** START **

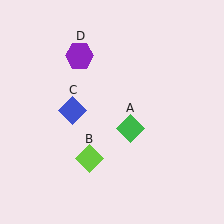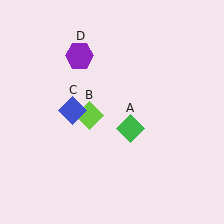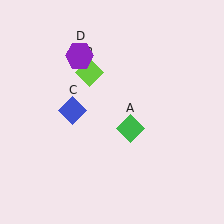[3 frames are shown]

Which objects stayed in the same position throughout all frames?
Green diamond (object A) and blue diamond (object C) and purple hexagon (object D) remained stationary.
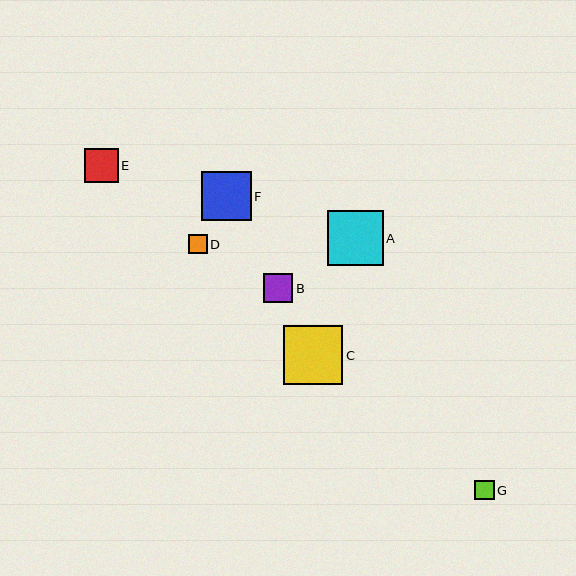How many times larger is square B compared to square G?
Square B is approximately 1.5 times the size of square G.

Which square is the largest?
Square C is the largest with a size of approximately 59 pixels.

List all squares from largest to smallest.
From largest to smallest: C, A, F, E, B, G, D.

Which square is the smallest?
Square D is the smallest with a size of approximately 19 pixels.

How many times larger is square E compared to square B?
Square E is approximately 1.2 times the size of square B.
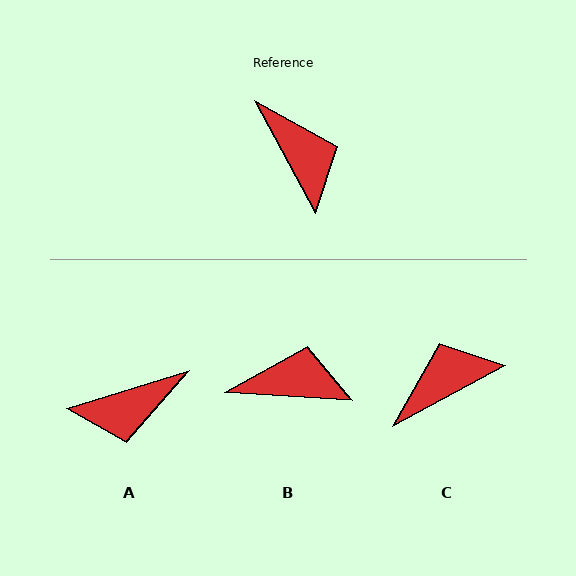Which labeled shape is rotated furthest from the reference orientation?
A, about 102 degrees away.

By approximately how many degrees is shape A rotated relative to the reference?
Approximately 102 degrees clockwise.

** END **

What needs to be done
Retype the whole listing exactly and leave the pictures out.

Task response
[3 frames are shown]

Which objects stayed in the same position throughout all frames?
Green diamond (object A) and blue diamond (object C) and purple hexagon (object D) remained stationary.
How many times larger is square B compared to square G?
Square B is approximately 1.5 times the size of square G.

Which square is the largest?
Square C is the largest with a size of approximately 59 pixels.

List all squares from largest to smallest.
From largest to smallest: C, A, F, E, B, G, D.

Which square is the smallest?
Square D is the smallest with a size of approximately 19 pixels.

How many times larger is square E compared to square B?
Square E is approximately 1.2 times the size of square B.
Which labeled shape is rotated furthest from the reference orientation?
A, about 102 degrees away.

By approximately how many degrees is shape A rotated relative to the reference?
Approximately 102 degrees clockwise.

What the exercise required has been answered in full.